DATA SHOWN:
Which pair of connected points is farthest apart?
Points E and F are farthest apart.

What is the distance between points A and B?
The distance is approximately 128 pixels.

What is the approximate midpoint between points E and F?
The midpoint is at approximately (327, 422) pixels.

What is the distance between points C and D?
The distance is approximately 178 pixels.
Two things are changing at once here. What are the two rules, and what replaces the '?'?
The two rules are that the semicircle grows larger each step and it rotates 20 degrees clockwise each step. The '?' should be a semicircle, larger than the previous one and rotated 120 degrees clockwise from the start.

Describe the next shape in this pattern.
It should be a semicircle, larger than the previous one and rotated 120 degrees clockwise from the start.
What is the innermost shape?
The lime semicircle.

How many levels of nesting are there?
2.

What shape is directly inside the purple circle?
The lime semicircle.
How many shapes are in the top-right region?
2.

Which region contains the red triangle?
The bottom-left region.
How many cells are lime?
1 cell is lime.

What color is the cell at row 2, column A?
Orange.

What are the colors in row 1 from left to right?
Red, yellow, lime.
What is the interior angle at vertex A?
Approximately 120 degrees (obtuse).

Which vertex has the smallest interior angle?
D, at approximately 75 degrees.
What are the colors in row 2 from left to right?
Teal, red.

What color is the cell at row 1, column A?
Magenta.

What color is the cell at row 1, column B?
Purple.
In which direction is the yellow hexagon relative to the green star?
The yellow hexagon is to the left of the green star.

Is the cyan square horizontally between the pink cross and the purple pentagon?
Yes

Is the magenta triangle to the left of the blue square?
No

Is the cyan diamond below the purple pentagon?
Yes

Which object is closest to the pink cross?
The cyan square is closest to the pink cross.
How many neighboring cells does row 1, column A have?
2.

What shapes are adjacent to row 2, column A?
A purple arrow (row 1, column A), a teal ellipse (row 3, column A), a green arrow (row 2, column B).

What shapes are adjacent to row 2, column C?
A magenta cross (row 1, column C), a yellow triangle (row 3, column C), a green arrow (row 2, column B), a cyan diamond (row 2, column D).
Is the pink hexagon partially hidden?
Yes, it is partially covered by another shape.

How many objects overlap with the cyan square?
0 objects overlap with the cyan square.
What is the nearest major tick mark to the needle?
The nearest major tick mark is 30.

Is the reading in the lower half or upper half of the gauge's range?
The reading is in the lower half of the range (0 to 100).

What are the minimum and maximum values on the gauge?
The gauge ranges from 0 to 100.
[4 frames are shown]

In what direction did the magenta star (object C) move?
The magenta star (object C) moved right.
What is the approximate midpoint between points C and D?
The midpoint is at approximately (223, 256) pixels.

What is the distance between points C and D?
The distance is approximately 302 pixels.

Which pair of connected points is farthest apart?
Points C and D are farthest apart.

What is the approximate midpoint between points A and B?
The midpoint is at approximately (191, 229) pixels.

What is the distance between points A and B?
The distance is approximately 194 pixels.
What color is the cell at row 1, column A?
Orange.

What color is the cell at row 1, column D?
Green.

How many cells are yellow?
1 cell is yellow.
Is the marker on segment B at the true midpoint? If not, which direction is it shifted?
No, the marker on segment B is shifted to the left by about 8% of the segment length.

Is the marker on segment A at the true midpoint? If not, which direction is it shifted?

REQUIREMENT: Each record above has to be set down again, word for word.

RESPONSE BOX:
Which pair of connected points is farthest apart?
Points E and F are farthest apart.

What is the distance between points A and B?
The distance is approximately 128 pixels.

What is the approximate midpoint between points E and F?
The midpoint is at approximately (327, 422) pixels.

What is the distance between points C and D?
The distance is approximately 178 pixels.
Two things are changing at once here. What are the two rules, and what replaces the '?'?
The two rules are that the semicircle grows larger each step and it rotates 20 degrees clockwise each step. The '?' should be a semicircle, larger than the previous one and rotated 120 degrees clockwise from the start.

Describe the next shape in this pattern.
It should be a semicircle, larger than the previous one and rotated 120 degrees clockwise from the start.
What is the innermost shape?
The lime semicircle.

How many levels of nesting are there?
2.

What shape is directly inside the purple circle?
The lime semicircle.
How many shapes are in the top-right region?
2.

Which region contains the red triangle?
The bottom-left region.
How many cells are lime?
1 cell is lime.

What color is the cell at row 2, column A?
Orange.

What are the colors in row 1 from left to right?
Red, yellow, lime.
What is the interior angle at vertex A?
Approximately 120 degrees (obtuse).

Which vertex has the smallest interior angle?
D, at approximately 75 degrees.
What are the colors in row 2 from left to right?
Teal, red.

What color is the cell at row 1, column A?
Magenta.

What color is the cell at row 1, column B?
Purple.
In which direction is the yellow hexagon relative to the green star?
The yellow hexagon is to the left of the green star.

Is the cyan square horizontally between the pink cross and the purple pentagon?
Yes

Is the magenta triangle to the left of the blue square?
No

Is the cyan diamond below the purple pentagon?
Yes

Which object is closest to the pink cross?
The cyan square is closest to the pink cross.
How many neighboring cells does row 1, column A have?
2.

What shapes are adjacent to row 2, column A?
A purple arrow (row 1, column A), a teal ellipse (row 3, column A), a green arrow (row 2, column B).

What shapes are adjacent to row 2, column C?
A magenta cross (row 1, column C), a yellow triangle (row 3, column C), a green arrow (row 2, column B), a cyan diamond (row 2, column D).
Is the pink hexagon partially hidden?
Yes, it is partially covered by another shape.

How many objects overlap with the cyan square?
0 objects overlap with the cyan square.
What is the nearest major tick mark to the needle?
The nearest major tick mark is 30.

Is the reading in the lower half or upper half of the gauge's range?
The reading is in the lower half of the range (0 to 100).

What are the minimum and maximum values on the gauge?
The gauge ranges from 0 to 100.
[4 frames are shown]

In what direction did the magenta star (object C) move?
The magenta star (object C) moved right.
What is the approximate midpoint between points C and D?
The midpoint is at approximately (223, 256) pixels.

What is the distance between points C and D?
The distance is approximately 302 pixels.

Which pair of connected points is farthest apart?
Points C and D are farthest apart.

What is the approximate midpoint between points A and B?
The midpoint is at approximately (191, 229) pixels.

What is the distance between points A and B?
The distance is approximately 194 pixels.
What color is the cell at row 1, column A?
Orange.

What color is the cell at row 1, column D?
Green.

How many cells are yellow?
1 cell is yellow.
Is the marker on segment B at the true midpoint? If not, which direction is it shifted?
No, the marker on segment B is shifted to the left by about 8% of the segment length.

Is the marker on segment A at the true midpoint? If not, which direction is it shifted?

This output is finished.